[Questions about pictured shapes]
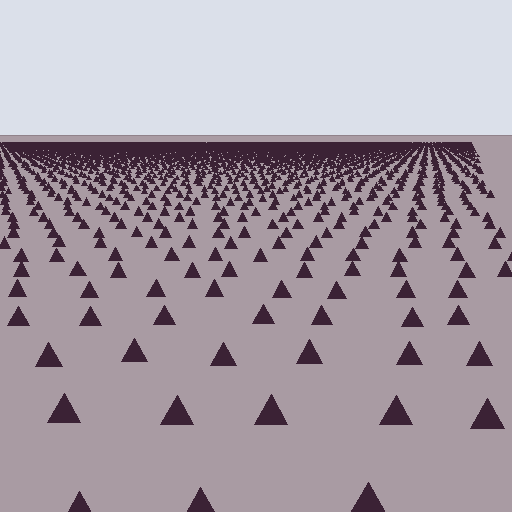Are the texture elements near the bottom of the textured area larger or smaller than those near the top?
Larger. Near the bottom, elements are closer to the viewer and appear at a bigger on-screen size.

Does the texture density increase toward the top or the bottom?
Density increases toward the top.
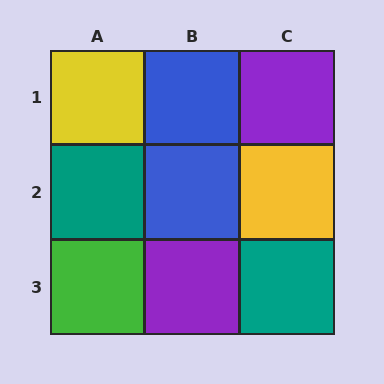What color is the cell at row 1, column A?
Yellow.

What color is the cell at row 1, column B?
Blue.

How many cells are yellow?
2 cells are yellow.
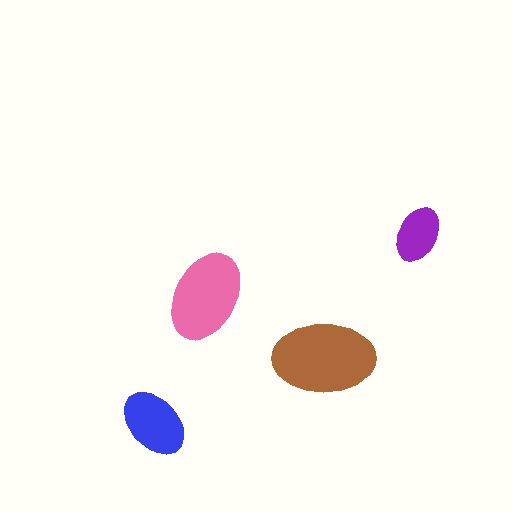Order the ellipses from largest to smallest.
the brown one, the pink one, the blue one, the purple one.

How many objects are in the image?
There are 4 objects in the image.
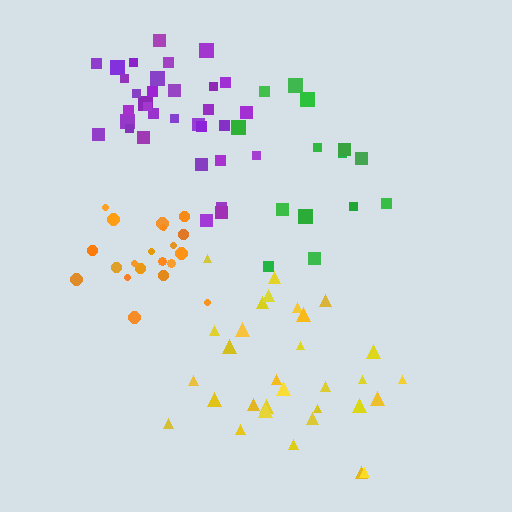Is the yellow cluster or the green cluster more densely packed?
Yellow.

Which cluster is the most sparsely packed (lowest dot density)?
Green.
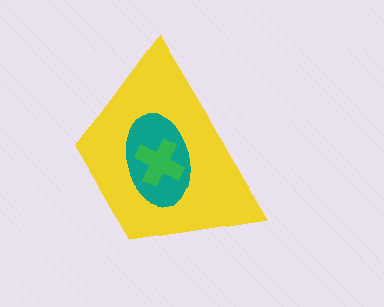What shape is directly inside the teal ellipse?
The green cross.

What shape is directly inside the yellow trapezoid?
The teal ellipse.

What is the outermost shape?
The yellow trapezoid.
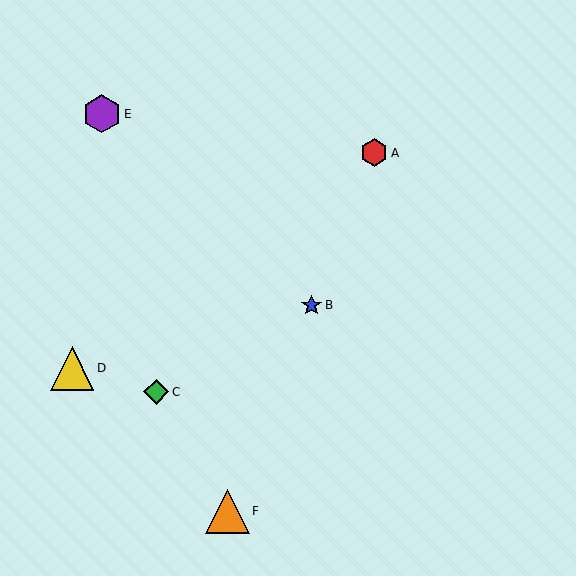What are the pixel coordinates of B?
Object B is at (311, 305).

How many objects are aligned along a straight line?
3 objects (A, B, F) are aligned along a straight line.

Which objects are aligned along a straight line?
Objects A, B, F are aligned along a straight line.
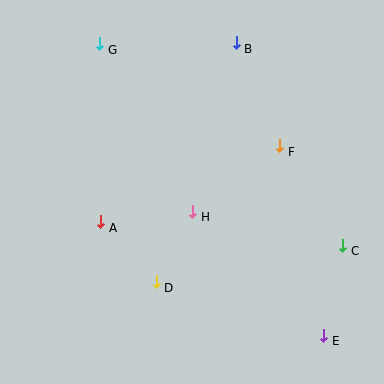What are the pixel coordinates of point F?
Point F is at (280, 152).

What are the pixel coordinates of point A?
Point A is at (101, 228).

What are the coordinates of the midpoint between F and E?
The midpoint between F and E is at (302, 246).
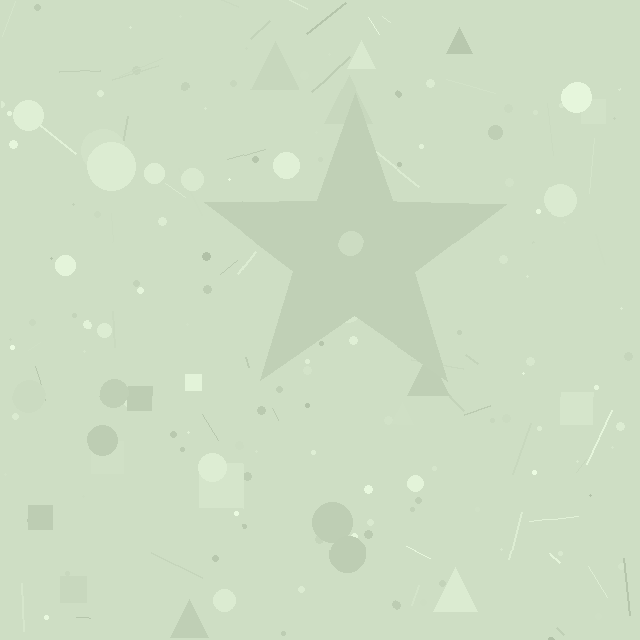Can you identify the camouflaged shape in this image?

▶ WORK REQUEST
Restate each line of the records exactly; pictures do not belong in the copy.

▶ REPLY
Are the texture elements near the bottom of the textured area larger or smaller than those near the top?
Larger. Near the bottom, elements are closer to the viewer and appear at a bigger on-screen size.

Does the texture density increase toward the top or the bottom?
Density increases toward the top.
What color is the cell at row 1, column A?
Yellow.

What color is the cell at row 1, column B?
Blue.

How many cells are yellow?
2 cells are yellow.
Order the ellipses from largest to smallest.
the brown one, the pink one, the blue one, the purple one.

How many objects are in the image?
There are 4 objects in the image.
Is the yellow cluster or the green cluster more densely packed?
Yellow.

Which cluster is the most sparsely packed (lowest dot density)?
Green.
What shape is directly inside the teal ellipse?
The green cross.

What shape is directly inside the yellow trapezoid?
The teal ellipse.

What is the outermost shape?
The yellow trapezoid.
What are the pixel coordinates of B?
Object B is at (311, 305).

How many objects are aligned along a straight line?
3 objects (A, B, F) are aligned along a straight line.

Which objects are aligned along a straight line?
Objects A, B, F are aligned along a straight line.
What are the pixel coordinates of point F?
Point F is at (280, 152).

What are the pixel coordinates of point A?
Point A is at (101, 228).

What are the coordinates of the midpoint between F and E?
The midpoint between F and E is at (302, 246).
Can you identify the camouflaged shape in this image?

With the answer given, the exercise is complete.